WHAT YOU HAVE TO DO:
Go through the listing below and output exactly the line with "How many neighboring", the line with "How many differences", and each line between; omit the rest.

RECORD EXTRACTS:

┌──

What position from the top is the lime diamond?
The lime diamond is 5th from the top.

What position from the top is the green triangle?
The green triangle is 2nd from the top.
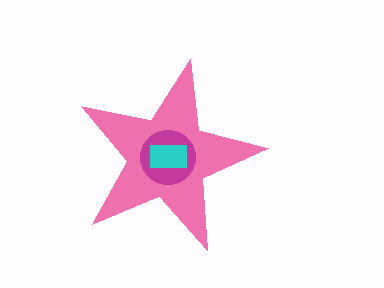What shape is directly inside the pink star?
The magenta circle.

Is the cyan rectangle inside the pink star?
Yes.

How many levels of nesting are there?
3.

└──
┌──

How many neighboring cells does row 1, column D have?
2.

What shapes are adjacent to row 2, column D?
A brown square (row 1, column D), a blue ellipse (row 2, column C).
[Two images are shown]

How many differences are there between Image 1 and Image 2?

└──

REPLY TO THE EXERCISE:
How many neighboring cells does row 1, column D have?
2.

What shapes are adjacent to row 2, column D?
A brown square (row 1, column D), a blue ellipse (row 2, column C).
[Two images are shown]

How many differences are there between Image 1 and Image 2?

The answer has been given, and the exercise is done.